Task brief | The records below must be returned exactly, with every picture left out.

++++++++

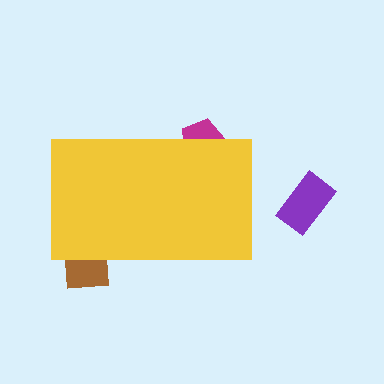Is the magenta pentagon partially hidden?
Yes, the magenta pentagon is partially hidden behind the yellow rectangle.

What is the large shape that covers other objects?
A yellow rectangle.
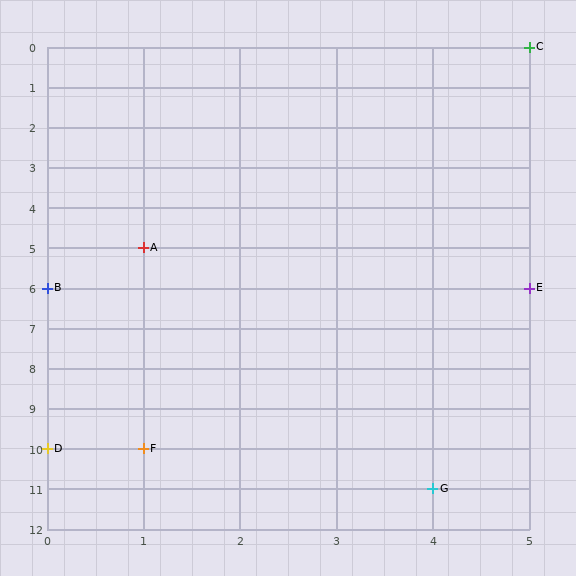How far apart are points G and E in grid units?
Points G and E are 1 column and 5 rows apart (about 5.1 grid units diagonally).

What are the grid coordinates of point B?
Point B is at grid coordinates (0, 6).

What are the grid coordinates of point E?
Point E is at grid coordinates (5, 6).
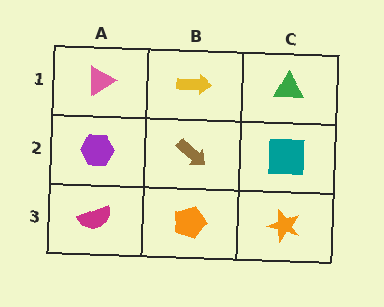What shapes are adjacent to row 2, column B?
A yellow arrow (row 1, column B), an orange pentagon (row 3, column B), a purple hexagon (row 2, column A), a teal square (row 2, column C).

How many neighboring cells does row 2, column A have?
3.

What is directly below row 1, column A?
A purple hexagon.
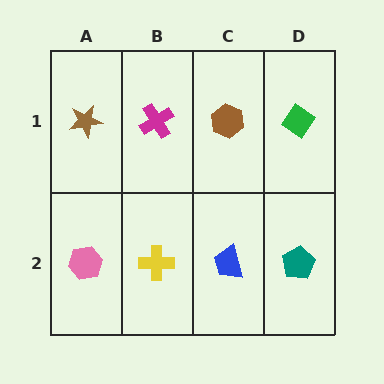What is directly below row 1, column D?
A teal pentagon.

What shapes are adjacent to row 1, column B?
A yellow cross (row 2, column B), a brown star (row 1, column A), a brown hexagon (row 1, column C).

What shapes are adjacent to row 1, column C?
A blue trapezoid (row 2, column C), a magenta cross (row 1, column B), a green diamond (row 1, column D).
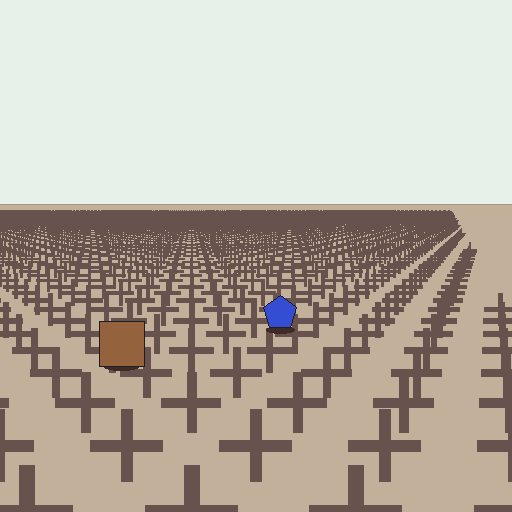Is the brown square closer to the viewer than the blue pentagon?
Yes. The brown square is closer — you can tell from the texture gradient: the ground texture is coarser near it.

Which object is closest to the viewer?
The brown square is closest. The texture marks near it are larger and more spread out.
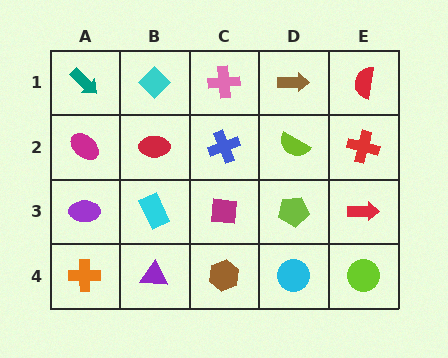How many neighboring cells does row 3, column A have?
3.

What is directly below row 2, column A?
A purple ellipse.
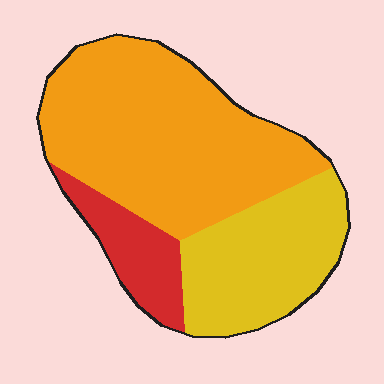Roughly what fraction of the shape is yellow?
Yellow covers 30% of the shape.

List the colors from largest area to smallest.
From largest to smallest: orange, yellow, red.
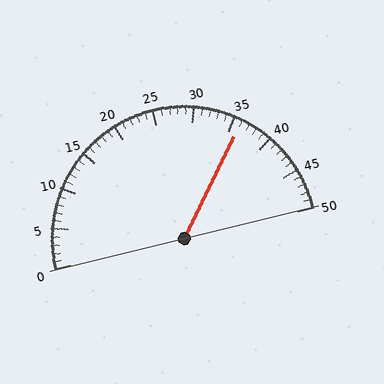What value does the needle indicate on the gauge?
The needle indicates approximately 36.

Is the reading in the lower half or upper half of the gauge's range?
The reading is in the upper half of the range (0 to 50).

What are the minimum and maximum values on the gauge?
The gauge ranges from 0 to 50.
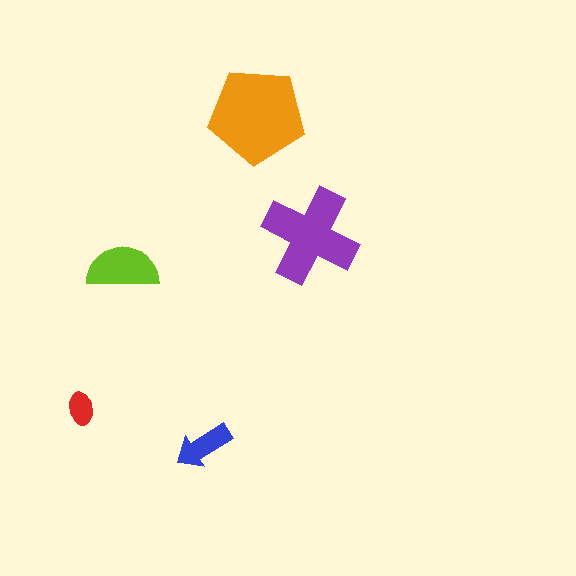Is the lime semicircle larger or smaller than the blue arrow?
Larger.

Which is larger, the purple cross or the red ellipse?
The purple cross.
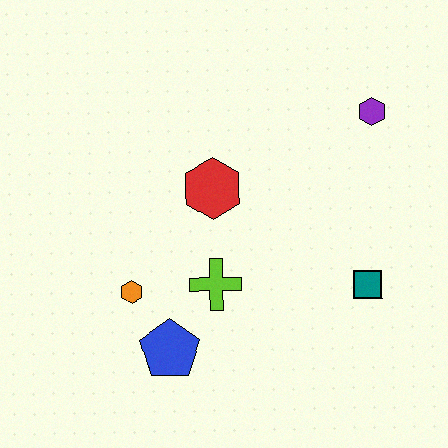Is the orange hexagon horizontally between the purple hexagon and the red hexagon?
No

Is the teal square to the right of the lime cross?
Yes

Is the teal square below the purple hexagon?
Yes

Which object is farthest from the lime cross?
The purple hexagon is farthest from the lime cross.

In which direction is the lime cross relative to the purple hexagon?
The lime cross is below the purple hexagon.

++++++++

Exercise result |
Is the magenta pentagon partially hidden?
Yes, the magenta pentagon is partially hidden behind the yellow rectangle.

What is the large shape that covers other objects?
A yellow rectangle.
How far apart are points G and E in grid units?
Points G and E are 1 column and 5 rows apart (about 5.1 grid units diagonally).

What are the grid coordinates of point B?
Point B is at grid coordinates (0, 6).

What are the grid coordinates of point E?
Point E is at grid coordinates (5, 6).
What shapes are adjacent to row 2, column B?
A yellow arrow (row 1, column B), an orange pentagon (row 3, column B), a purple hexagon (row 2, column A), a teal square (row 2, column C).

How many neighboring cells does row 2, column A have?
3.

What is directly below row 1, column A?
A purple hexagon.
What is directly below row 1, column D?
A teal pentagon.

What shapes are adjacent to row 1, column B?
A yellow cross (row 2, column B), a brown star (row 1, column A), a brown hexagon (row 1, column C).

What shapes are adjacent to row 1, column C?
A blue trapezoid (row 2, column C), a magenta cross (row 1, column B), a green diamond (row 1, column D).
Is the brown square closer to the viewer than the blue pentagon?
Yes. The brown square is closer — you can tell from the texture gradient: the ground texture is coarser near it.

Which object is closest to the viewer?
The brown square is closest. The texture marks near it are larger and more spread out.
How many neighboring cells does row 3, column A have?
3.

What is directly below row 2, column A?
A purple ellipse.
Roughly what fraction of the shape is yellow?
Yellow covers 30% of the shape.

List the colors from largest area to smallest.
From largest to smallest: orange, yellow, red.
What value does the needle indicate on the gauge?
The needle indicates approximately 36.

Is the reading in the lower half or upper half of the gauge's range?
The reading is in the upper half of the range (0 to 50).

What are the minimum and maximum values on the gauge?
The gauge ranges from 0 to 50.
Is the lime semicircle larger or smaller than the blue arrow?
Larger.

Which is larger, the purple cross or the red ellipse?
The purple cross.
Is the orange hexagon horizontally between the purple hexagon and the red hexagon?
No

Is the teal square to the right of the lime cross?
Yes

Is the teal square below the purple hexagon?
Yes

Which object is farthest from the lime cross?
The purple hexagon is farthest from the lime cross.

In which direction is the lime cross relative to the purple hexagon?
The lime cross is below the purple hexagon.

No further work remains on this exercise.